**CHALLENGE**
Write again exactly the lines in the listing below, starting at the line with "What are the pixel coordinates of point D?" and ending at the line with "[3 frames are shown]", both included. Pictures are not copied.

--------

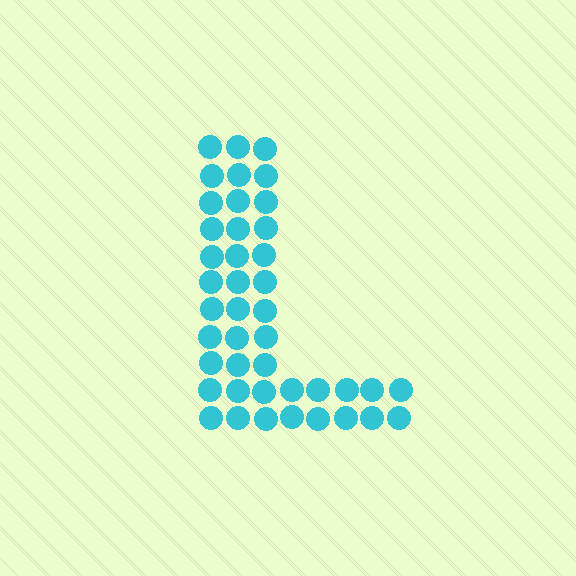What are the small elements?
The small elements are circles.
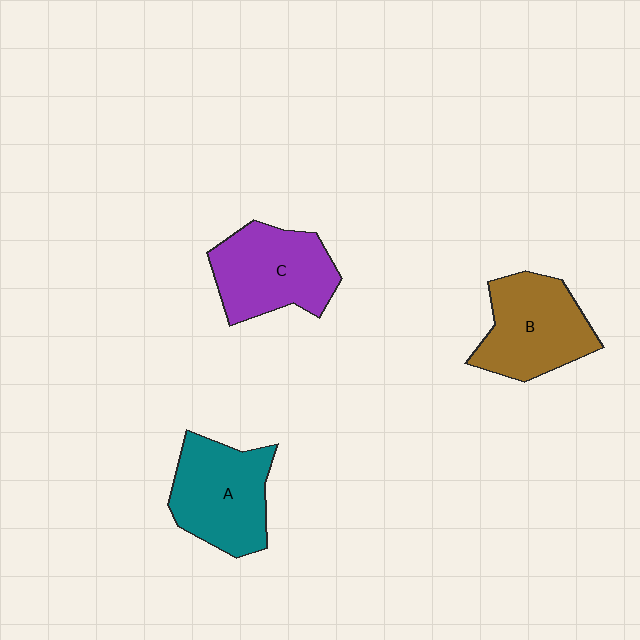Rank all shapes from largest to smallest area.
From largest to smallest: A (teal), C (purple), B (brown).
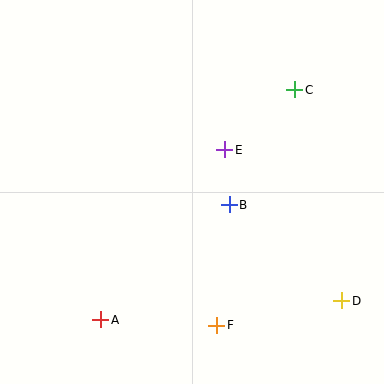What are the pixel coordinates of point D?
Point D is at (342, 301).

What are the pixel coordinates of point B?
Point B is at (229, 205).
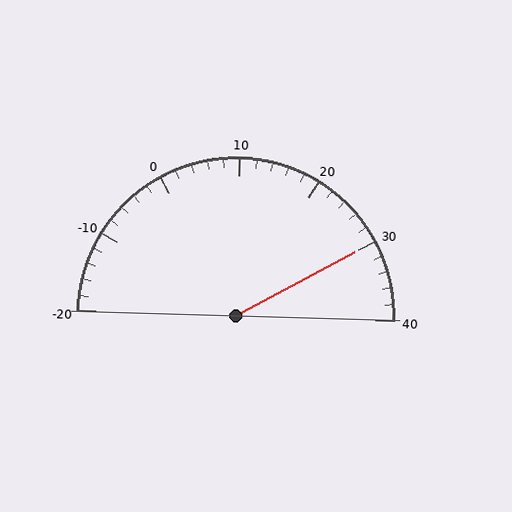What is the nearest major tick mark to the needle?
The nearest major tick mark is 30.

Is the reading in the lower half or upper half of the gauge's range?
The reading is in the upper half of the range (-20 to 40).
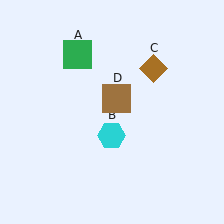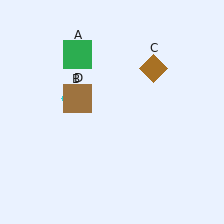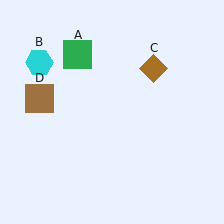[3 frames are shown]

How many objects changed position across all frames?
2 objects changed position: cyan hexagon (object B), brown square (object D).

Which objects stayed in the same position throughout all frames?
Green square (object A) and brown diamond (object C) remained stationary.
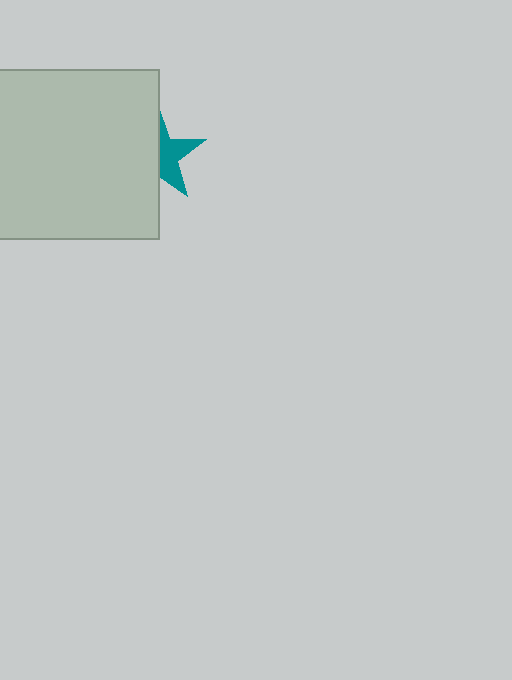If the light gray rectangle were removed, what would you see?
You would see the complete teal star.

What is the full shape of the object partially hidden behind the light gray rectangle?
The partially hidden object is a teal star.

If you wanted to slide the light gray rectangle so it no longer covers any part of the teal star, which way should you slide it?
Slide it left — that is the most direct way to separate the two shapes.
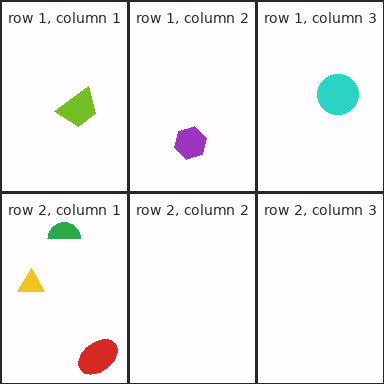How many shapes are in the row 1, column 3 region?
1.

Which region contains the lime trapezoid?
The row 1, column 1 region.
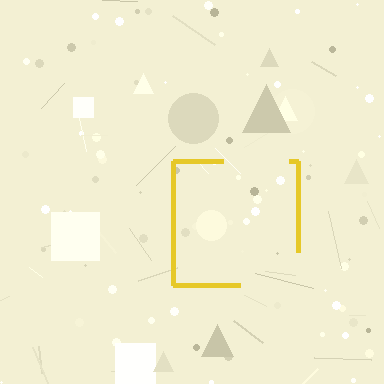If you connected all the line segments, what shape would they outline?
They would outline a square.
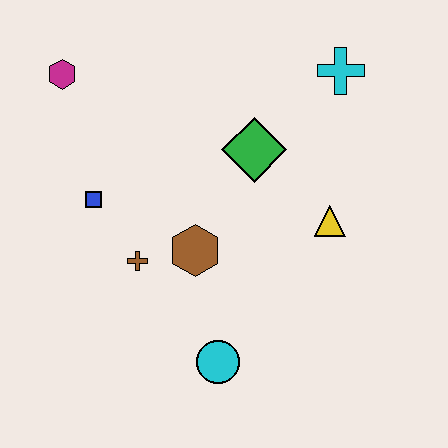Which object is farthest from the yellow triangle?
The magenta hexagon is farthest from the yellow triangle.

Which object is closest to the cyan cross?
The green diamond is closest to the cyan cross.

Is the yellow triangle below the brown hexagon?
No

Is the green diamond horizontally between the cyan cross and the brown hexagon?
Yes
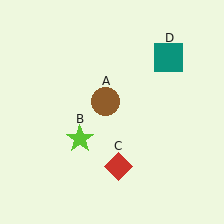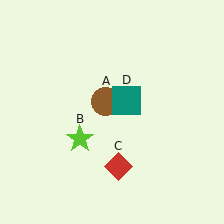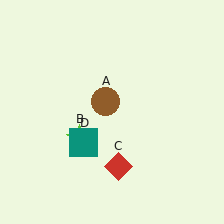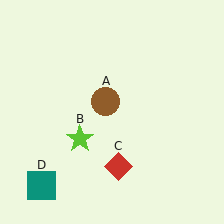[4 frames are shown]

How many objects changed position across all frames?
1 object changed position: teal square (object D).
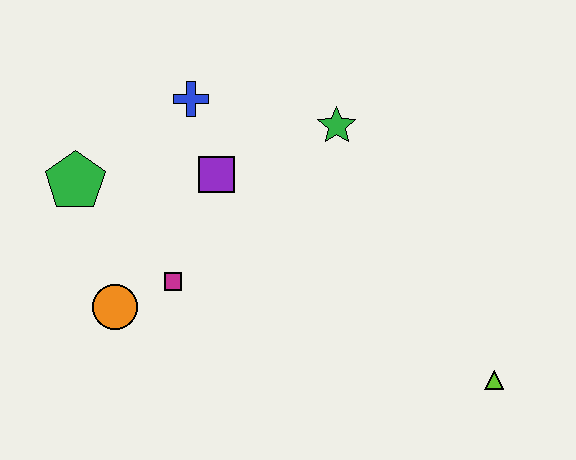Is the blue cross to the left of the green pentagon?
No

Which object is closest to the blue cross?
The purple square is closest to the blue cross.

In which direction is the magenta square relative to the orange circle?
The magenta square is to the right of the orange circle.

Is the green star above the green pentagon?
Yes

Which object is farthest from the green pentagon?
The lime triangle is farthest from the green pentagon.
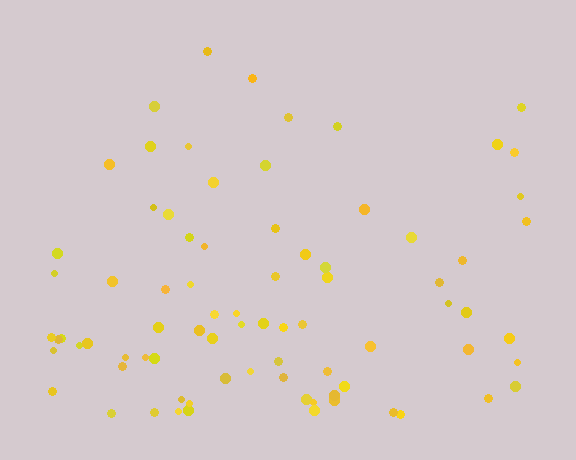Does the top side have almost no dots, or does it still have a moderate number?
Still a moderate number, just noticeably fewer than the bottom.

--------

**OUTPUT FOR THIS EXERCISE**
What are the pixel coordinates of point D?
Point D is at (342, 301).

What are the pixel coordinates of point B?
Point B is at (229, 205).
What is the nearest major tick mark to the needle?
The nearest major tick mark is 30.

Is the reading in the lower half or upper half of the gauge's range?
The reading is in the upper half of the range (-20 to 40).
[3 frames are shown]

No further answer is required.